:: ABOUT THIS TASK ::
In the entries below, copy only the lines from the one that contains "Which is larger, the" through the last line, exactly, and omit any pictures.
═════ DATASET RECORDS
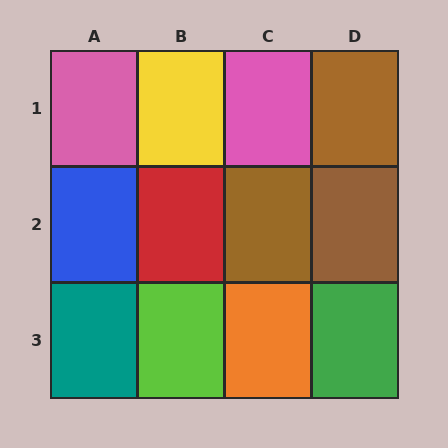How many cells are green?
1 cell is green.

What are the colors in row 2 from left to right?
Blue, red, brown, brown.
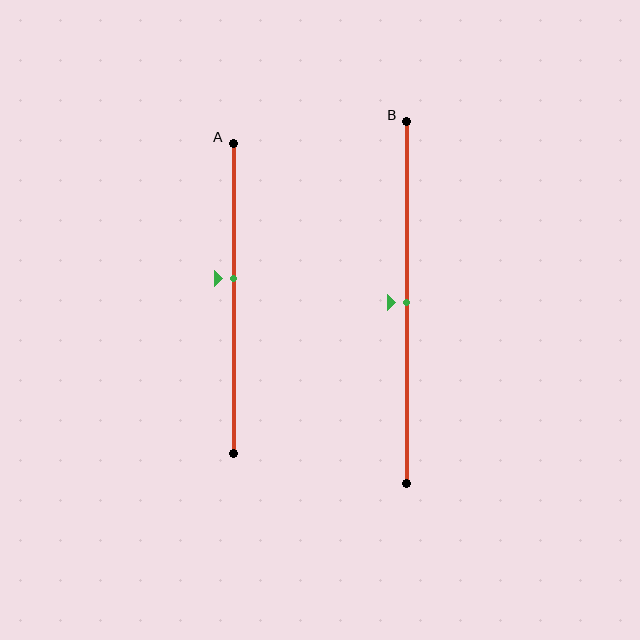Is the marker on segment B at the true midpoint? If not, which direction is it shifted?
Yes, the marker on segment B is at the true midpoint.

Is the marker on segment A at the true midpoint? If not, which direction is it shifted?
No, the marker on segment A is shifted upward by about 7% of the segment length.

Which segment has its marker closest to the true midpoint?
Segment B has its marker closest to the true midpoint.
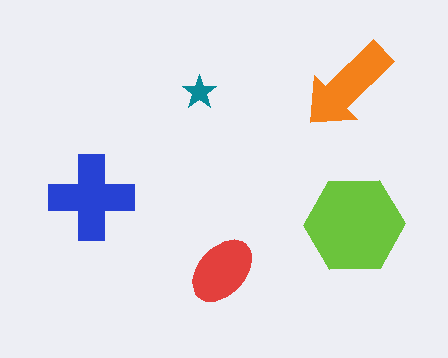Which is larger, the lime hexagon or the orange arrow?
The lime hexagon.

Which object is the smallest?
The teal star.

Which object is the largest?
The lime hexagon.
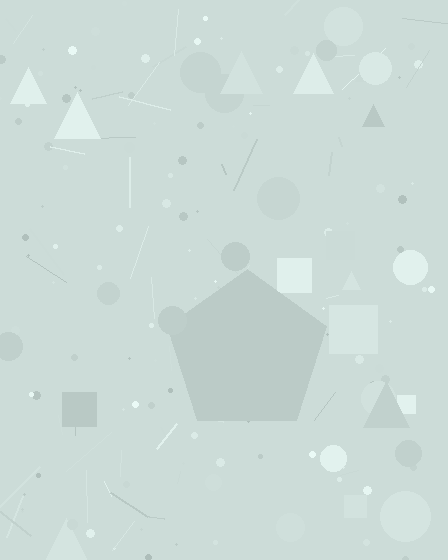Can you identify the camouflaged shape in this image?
The camouflaged shape is a pentagon.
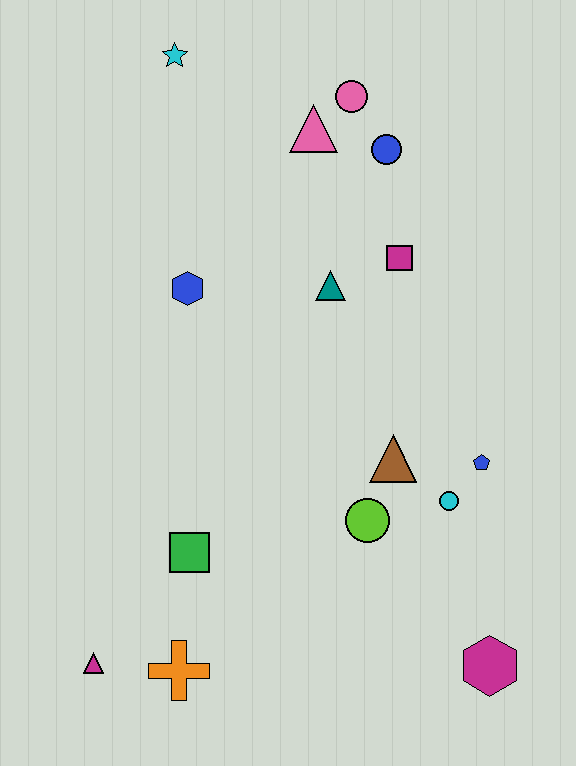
══════════
:: OUTPUT ::
Which is larger, the lime hexagon or the orange arrow?
The lime hexagon.

Which object is the smallest?
The teal star.

Which object is the largest?
The lime hexagon.
Can you identify the camouflaged shape in this image?
The camouflaged shape is a pentagon.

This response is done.